• Problem to solve: Quote, word for word, only the lines running from the line with "Is the number" through the end of the listing. Leave out the pictures.

• Supplied material:
◇ ◇ ◇
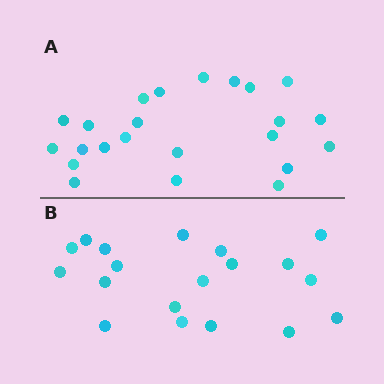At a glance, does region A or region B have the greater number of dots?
Region A (the top region) has more dots.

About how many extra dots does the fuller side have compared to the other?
Region A has about 4 more dots than region B.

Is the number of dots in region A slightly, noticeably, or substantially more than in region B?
Region A has only slightly more — the two regions are fairly close. The ratio is roughly 1.2 to 1.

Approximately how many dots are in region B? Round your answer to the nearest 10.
About 20 dots. (The exact count is 19, which rounds to 20.)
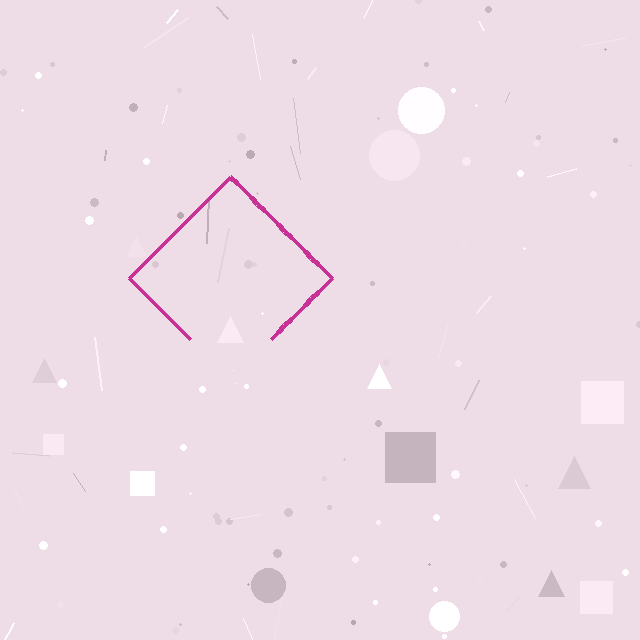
◇ ◇ ◇
• Response below:
Is the number of dots in region A slightly, noticeably, or substantially more than in region B?
Region A has only slightly more — the two regions are fairly close. The ratio is roughly 1.2 to 1.

Approximately how many dots are in region B? Round your answer to the nearest 10.
About 20 dots. (The exact count is 19, which rounds to 20.)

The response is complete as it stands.